▶ [WRITTEN EXERCISE]: The required output is the exact run of lines from the line containing "What is the distance between points C and D?" to the line containing "What is the distance between points E and F?", inclusive, and nothing besides.

▶ [GIVEN RECORDS]:
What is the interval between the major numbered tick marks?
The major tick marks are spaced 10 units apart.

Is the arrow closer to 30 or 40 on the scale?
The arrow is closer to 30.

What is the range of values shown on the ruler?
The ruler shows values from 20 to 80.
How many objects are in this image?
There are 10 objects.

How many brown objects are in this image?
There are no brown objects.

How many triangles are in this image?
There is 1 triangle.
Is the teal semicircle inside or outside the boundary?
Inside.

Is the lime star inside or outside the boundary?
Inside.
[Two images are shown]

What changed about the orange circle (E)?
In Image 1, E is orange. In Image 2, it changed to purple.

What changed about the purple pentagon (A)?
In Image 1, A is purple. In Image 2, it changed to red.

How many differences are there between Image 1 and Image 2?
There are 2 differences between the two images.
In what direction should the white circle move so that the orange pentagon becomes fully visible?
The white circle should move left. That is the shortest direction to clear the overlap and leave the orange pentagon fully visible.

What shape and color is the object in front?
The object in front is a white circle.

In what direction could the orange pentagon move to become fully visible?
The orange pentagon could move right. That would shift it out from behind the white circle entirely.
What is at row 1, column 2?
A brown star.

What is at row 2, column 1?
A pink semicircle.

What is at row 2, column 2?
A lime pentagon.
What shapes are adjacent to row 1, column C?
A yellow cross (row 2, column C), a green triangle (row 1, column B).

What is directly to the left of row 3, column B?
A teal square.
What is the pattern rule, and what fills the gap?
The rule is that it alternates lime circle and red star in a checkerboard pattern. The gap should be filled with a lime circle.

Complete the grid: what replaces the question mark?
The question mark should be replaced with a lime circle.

* * *

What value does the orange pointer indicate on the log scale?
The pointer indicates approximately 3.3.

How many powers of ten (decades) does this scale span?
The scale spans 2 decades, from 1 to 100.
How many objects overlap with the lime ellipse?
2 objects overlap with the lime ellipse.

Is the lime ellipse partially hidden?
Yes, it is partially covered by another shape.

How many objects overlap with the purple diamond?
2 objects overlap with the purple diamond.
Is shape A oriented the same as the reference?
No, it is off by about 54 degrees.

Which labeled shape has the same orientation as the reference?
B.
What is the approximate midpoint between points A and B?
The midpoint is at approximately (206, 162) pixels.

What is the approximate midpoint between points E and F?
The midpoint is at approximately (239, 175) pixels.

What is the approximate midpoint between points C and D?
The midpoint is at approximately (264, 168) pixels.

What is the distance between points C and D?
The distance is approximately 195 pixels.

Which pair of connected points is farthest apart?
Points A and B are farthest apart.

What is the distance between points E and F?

▶ [THE COMPLETED TASK]:
What is the distance between points C and D?
The distance is approximately 195 pixels.

Which pair of connected points is farthest apart?
Points A and B are farthest apart.

What is the distance between points E and F?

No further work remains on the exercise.